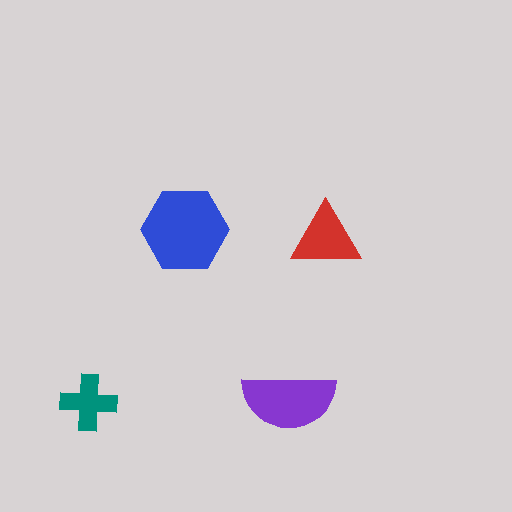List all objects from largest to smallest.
The blue hexagon, the purple semicircle, the red triangle, the teal cross.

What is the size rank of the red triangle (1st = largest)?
3rd.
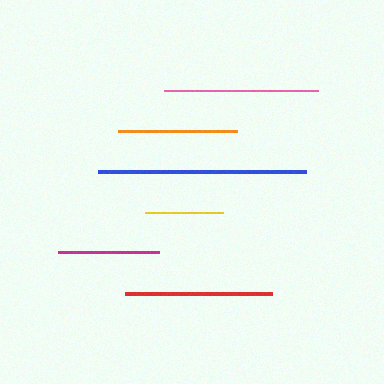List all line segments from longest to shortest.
From longest to shortest: blue, pink and red (about equal), orange, magenta, yellow.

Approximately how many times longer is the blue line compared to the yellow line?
The blue line is approximately 2.7 times the length of the yellow line.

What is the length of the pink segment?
The pink segment is approximately 154 pixels long.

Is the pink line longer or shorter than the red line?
The pink and red lines are approximately the same length (about 154 and 147 pixels).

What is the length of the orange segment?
The orange segment is approximately 119 pixels long.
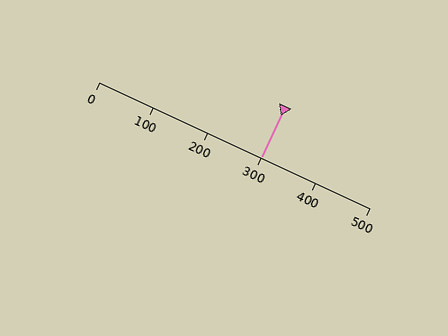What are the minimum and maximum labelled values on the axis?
The axis runs from 0 to 500.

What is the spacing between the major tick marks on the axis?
The major ticks are spaced 100 apart.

--*--

• EXERCISE DETAILS
Could you reproduce every record above exactly, leaving out the pictures?

• OUTPUT OF THE EXERCISE
List all objects from largest to smallest.
The blue hexagon, the purple semicircle, the red triangle, the teal cross.

What is the size rank of the red triangle (1st = largest)?
3rd.
List all line segments from longest to shortest.
From longest to shortest: blue, pink and red (about equal), orange, magenta, yellow.

Approximately how many times longer is the blue line compared to the yellow line?
The blue line is approximately 2.7 times the length of the yellow line.

What is the length of the pink segment?
The pink segment is approximately 154 pixels long.

Is the pink line longer or shorter than the red line?
The pink and red lines are approximately the same length (about 154 and 147 pixels).

What is the length of the orange segment?
The orange segment is approximately 119 pixels long.
What are the minimum and maximum labelled values on the axis?
The axis runs from 0 to 500.

What is the spacing between the major tick marks on the axis?
The major ticks are spaced 100 apart.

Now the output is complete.